**What this task involves**: Look for the line containing "Which object is closest to the orange triangle?" and the line containing "What are the pixel coordinates of point E?" in the entries below. Copy those two and all lines between them exactly, leaving out pictures.

Lines of data:
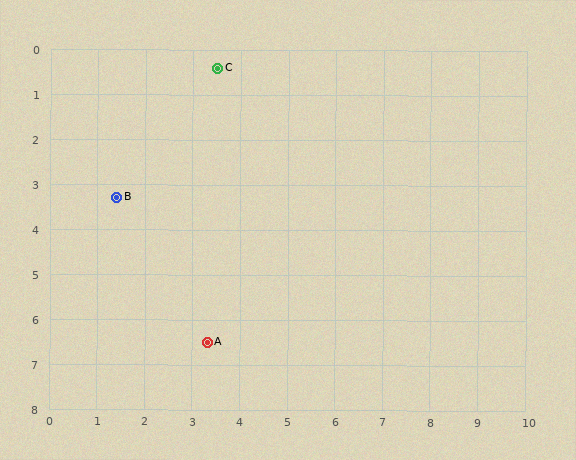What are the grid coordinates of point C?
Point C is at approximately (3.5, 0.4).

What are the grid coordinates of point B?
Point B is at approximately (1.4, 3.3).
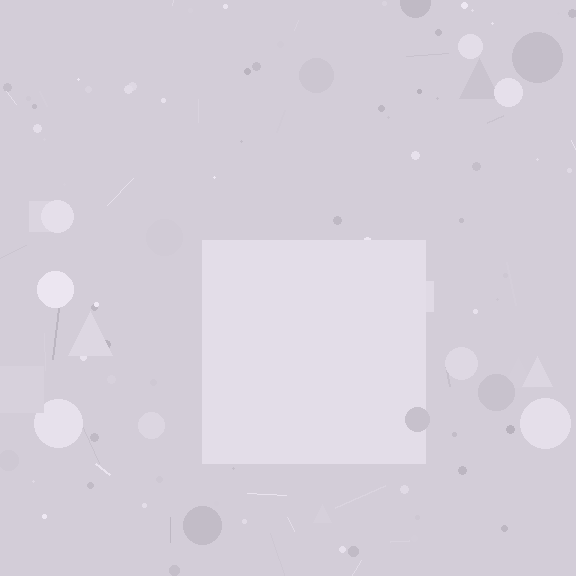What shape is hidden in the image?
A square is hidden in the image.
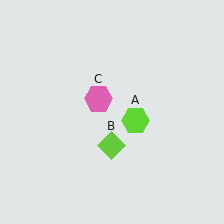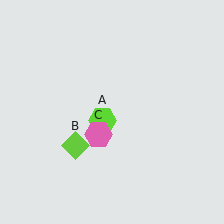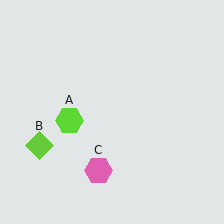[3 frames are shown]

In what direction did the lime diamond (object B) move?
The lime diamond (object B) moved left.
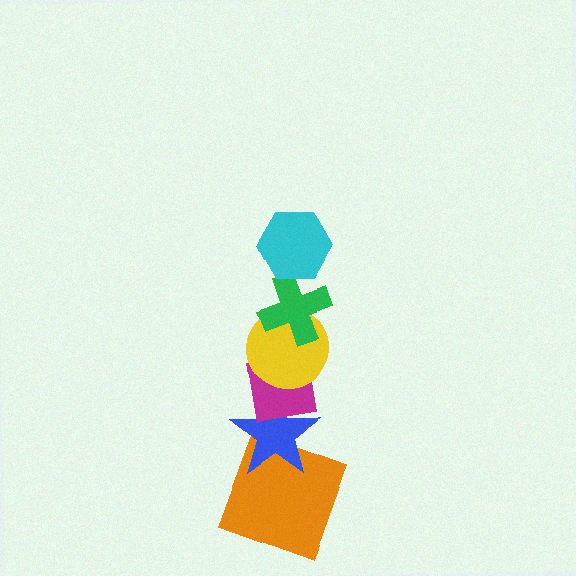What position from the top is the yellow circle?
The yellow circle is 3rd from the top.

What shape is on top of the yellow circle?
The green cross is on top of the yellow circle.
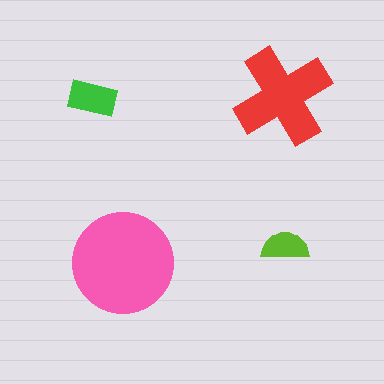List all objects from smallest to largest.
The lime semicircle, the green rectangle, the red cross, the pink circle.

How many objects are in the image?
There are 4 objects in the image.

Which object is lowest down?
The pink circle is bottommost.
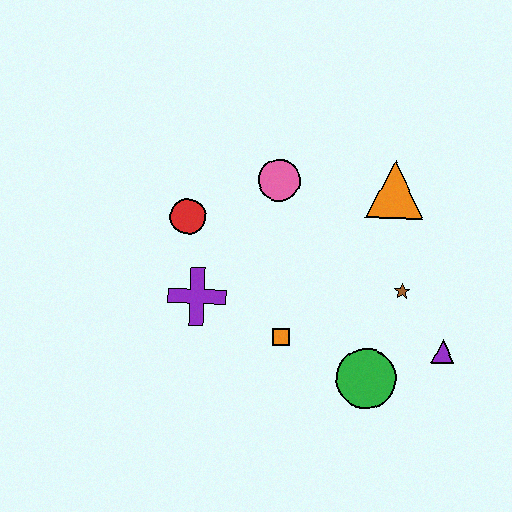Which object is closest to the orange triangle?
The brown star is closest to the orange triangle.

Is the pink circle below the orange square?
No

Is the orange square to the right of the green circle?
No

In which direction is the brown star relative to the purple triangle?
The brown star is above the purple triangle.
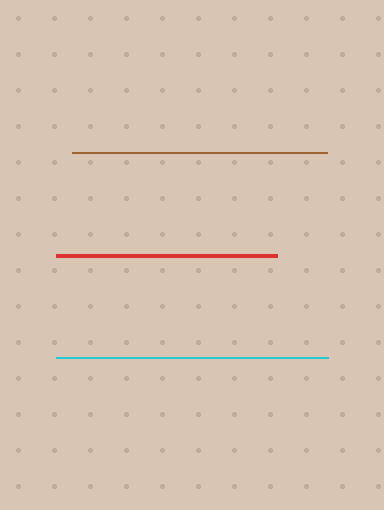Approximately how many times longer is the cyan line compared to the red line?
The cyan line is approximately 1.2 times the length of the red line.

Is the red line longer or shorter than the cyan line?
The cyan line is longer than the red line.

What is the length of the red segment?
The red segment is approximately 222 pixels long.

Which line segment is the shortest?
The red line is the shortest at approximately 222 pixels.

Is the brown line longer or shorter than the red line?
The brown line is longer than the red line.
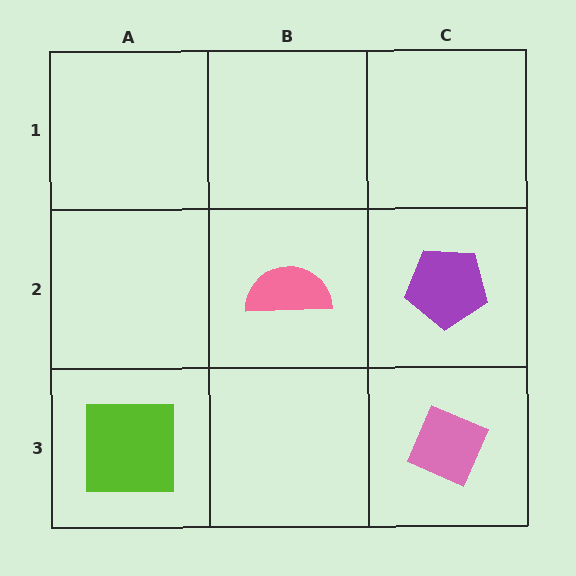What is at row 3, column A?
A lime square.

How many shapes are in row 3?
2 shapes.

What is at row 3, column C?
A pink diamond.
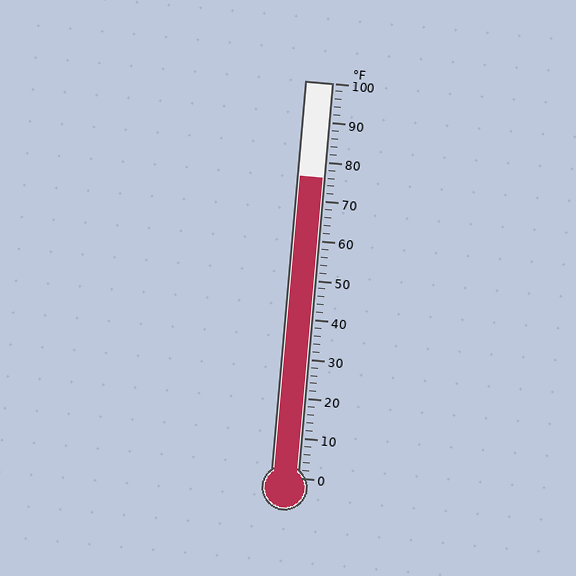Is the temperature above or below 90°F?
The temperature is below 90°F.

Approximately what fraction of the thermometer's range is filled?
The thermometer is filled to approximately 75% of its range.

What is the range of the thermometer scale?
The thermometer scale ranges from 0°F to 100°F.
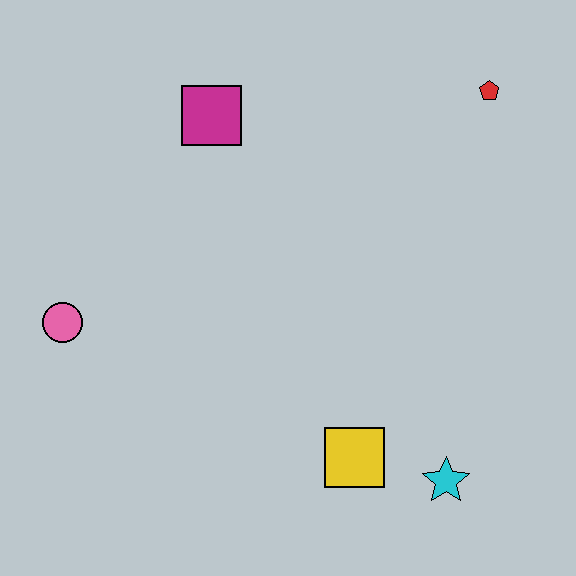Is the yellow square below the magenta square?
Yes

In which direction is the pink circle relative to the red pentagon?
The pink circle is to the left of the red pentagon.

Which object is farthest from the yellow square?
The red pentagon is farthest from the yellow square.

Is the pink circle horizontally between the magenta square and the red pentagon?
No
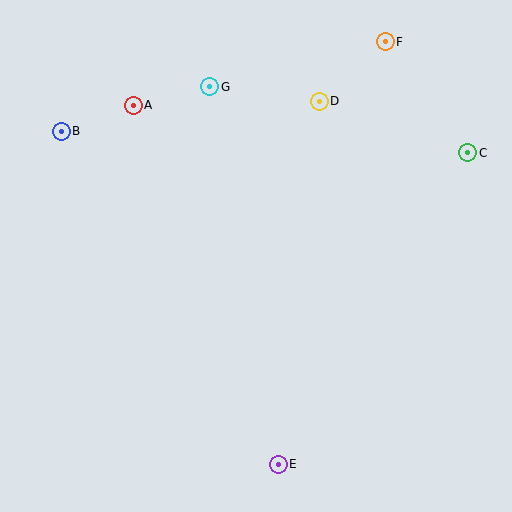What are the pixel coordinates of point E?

...

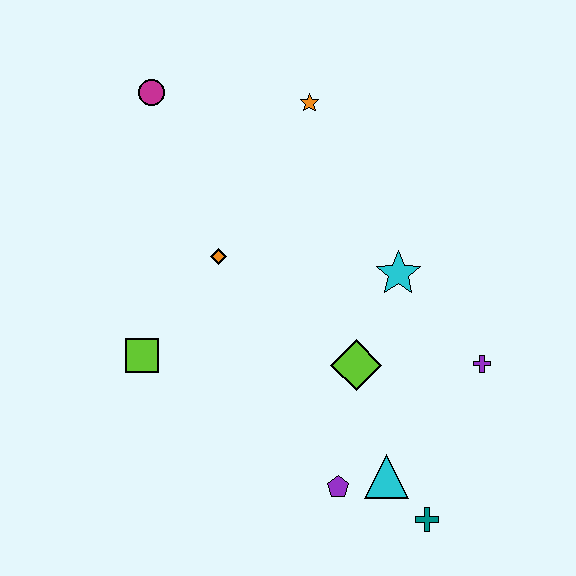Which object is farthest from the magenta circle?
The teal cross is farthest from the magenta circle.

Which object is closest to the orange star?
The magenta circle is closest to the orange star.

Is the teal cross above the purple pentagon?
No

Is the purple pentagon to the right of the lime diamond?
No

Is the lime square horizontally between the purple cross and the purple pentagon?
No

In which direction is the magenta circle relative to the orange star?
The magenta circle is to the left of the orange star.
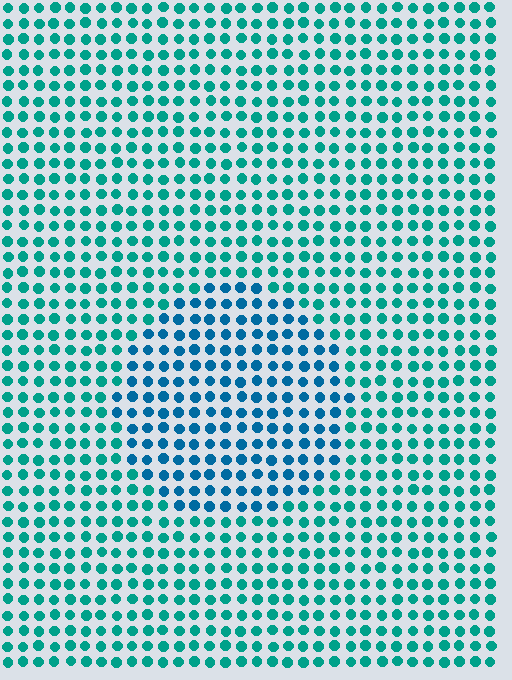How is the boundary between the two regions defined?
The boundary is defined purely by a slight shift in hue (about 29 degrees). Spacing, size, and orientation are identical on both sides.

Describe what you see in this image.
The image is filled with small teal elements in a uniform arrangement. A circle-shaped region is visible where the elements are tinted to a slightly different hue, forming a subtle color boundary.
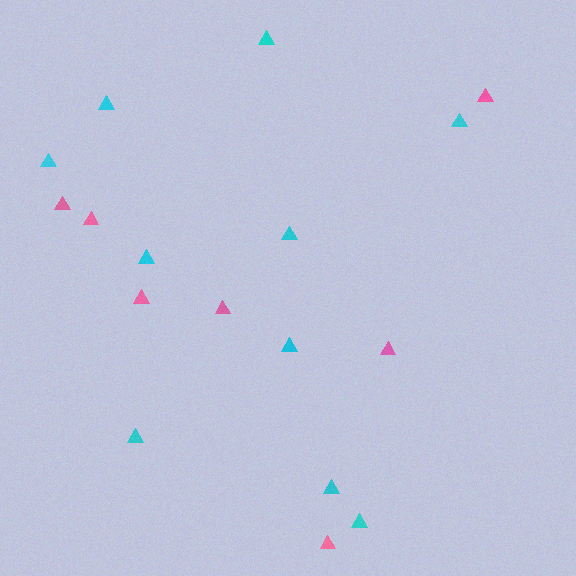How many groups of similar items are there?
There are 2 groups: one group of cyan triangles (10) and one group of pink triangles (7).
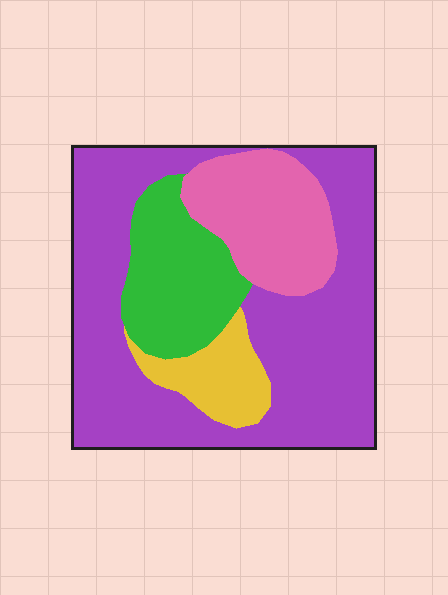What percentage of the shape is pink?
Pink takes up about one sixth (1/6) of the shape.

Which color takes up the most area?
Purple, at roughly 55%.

==

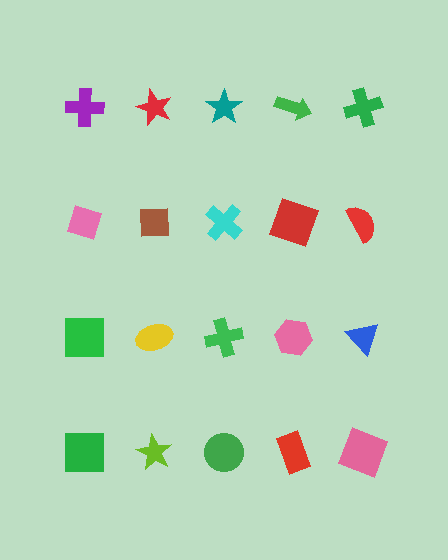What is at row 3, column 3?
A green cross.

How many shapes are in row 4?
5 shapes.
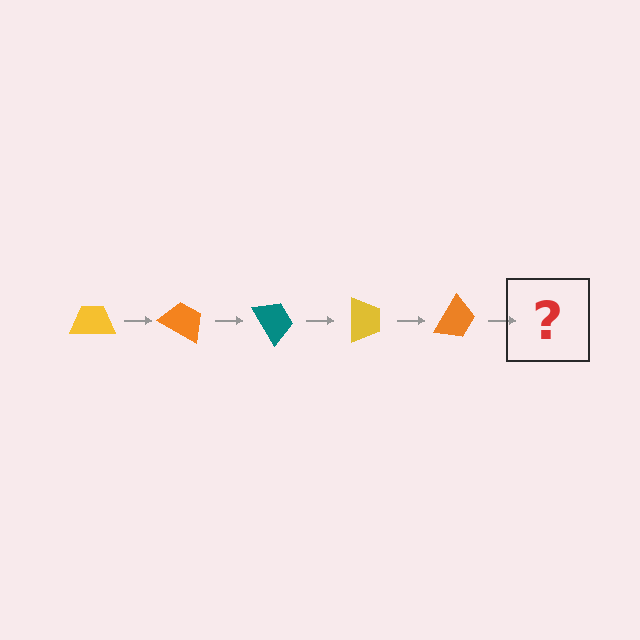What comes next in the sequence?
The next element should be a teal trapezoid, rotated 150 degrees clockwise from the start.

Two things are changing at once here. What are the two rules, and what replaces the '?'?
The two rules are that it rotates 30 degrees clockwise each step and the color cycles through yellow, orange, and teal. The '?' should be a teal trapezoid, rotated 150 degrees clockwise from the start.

**Completed exercise**:
Which object is closest to the orange triangle?
The brown star is closest to the orange triangle.

Is the pink circle below the orange square?
No

Is the orange square to the right of the green circle?
No

In which direction is the brown star relative to the purple triangle?
The brown star is above the purple triangle.
Approximately how many times longer is the cyan line compared to the red line?
The cyan line is approximately 1.2 times the length of the red line.

Is the red line longer or shorter than the cyan line?
The cyan line is longer than the red line.

What is the length of the red segment?
The red segment is approximately 222 pixels long.

Which line segment is the shortest?
The red line is the shortest at approximately 222 pixels.

Is the brown line longer or shorter than the red line?
The brown line is longer than the red line.
What is at row 3, column A?
A lime square.

How many shapes are in row 3?
2 shapes.

What is at row 3, column C?
A pink diamond.
Is the temperature above or below 90°F?
The temperature is below 90°F.

Approximately what fraction of the thermometer's range is filled?
The thermometer is filled to approximately 75% of its range.

What is the range of the thermometer scale?
The thermometer scale ranges from 0°F to 100°F.
Is the yellow square below the magenta square?
Yes

In which direction is the pink circle relative to the red pentagon?
The pink circle is to the left of the red pentagon.

Which object is farthest from the yellow square?
The red pentagon is farthest from the yellow square.

Is the pink circle horizontally between the magenta square and the red pentagon?
No
What are the pixel coordinates of point E?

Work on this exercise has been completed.